● **REQUIRED WORK**: Reproduce exactly the lines starting at the line that contains "points A and F?" and ending at the line that contains "What is the approximate distance in pixels between points C". Omit pictures.

● **PROVIDED INFORMATION**:
________

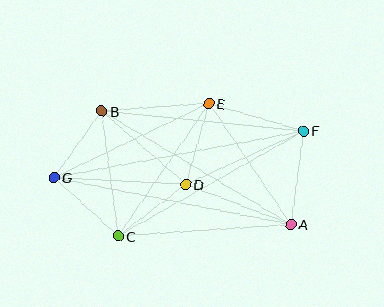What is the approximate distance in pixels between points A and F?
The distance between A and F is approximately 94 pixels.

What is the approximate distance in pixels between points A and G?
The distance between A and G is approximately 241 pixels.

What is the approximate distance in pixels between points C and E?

________

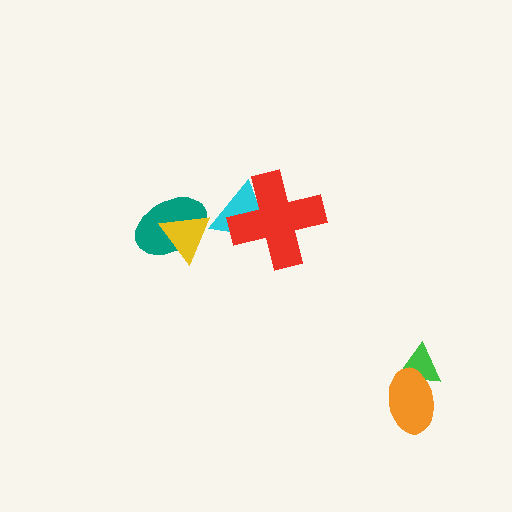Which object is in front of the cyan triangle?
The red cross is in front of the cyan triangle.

________

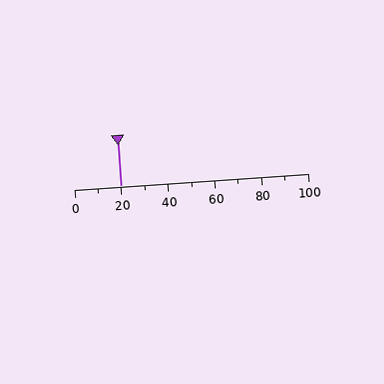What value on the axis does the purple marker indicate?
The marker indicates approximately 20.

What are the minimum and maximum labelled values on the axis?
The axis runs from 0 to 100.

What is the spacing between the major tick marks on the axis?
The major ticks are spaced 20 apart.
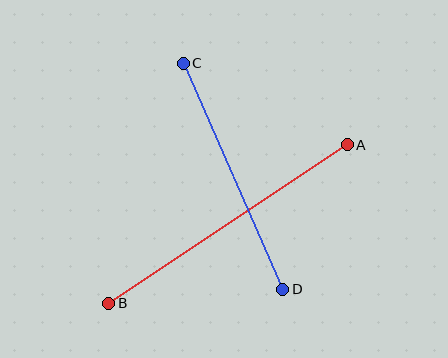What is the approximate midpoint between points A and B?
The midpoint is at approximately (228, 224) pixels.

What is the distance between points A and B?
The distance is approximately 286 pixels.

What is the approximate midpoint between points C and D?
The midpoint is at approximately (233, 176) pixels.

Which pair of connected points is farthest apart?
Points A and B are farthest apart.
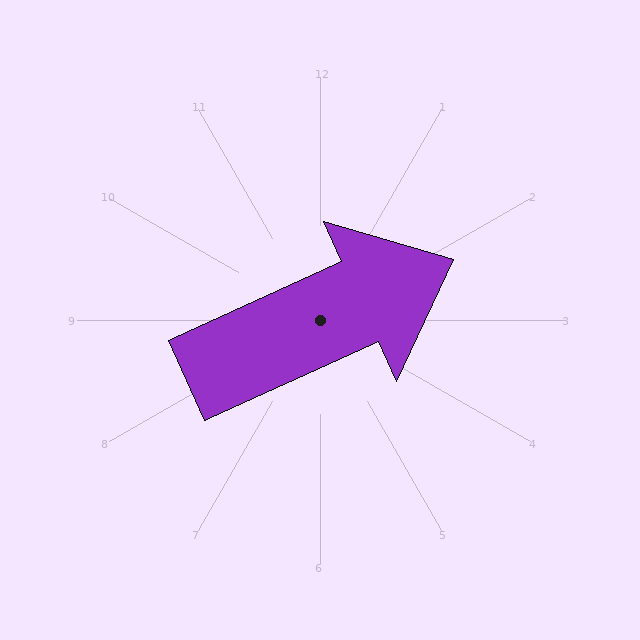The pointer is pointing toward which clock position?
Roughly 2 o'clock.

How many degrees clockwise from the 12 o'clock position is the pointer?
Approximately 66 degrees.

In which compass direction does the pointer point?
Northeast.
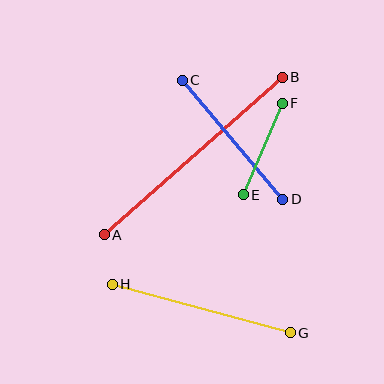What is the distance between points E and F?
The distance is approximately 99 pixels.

________

● **TASK ANSWER**:
What is the approximate distance in pixels between points A and F?
The distance between A and F is approximately 94 pixels.

What is the approximate distance in pixels between points A and G?
The distance between A and G is approximately 241 pixels.

What is the approximate distance in pixels between points C and E?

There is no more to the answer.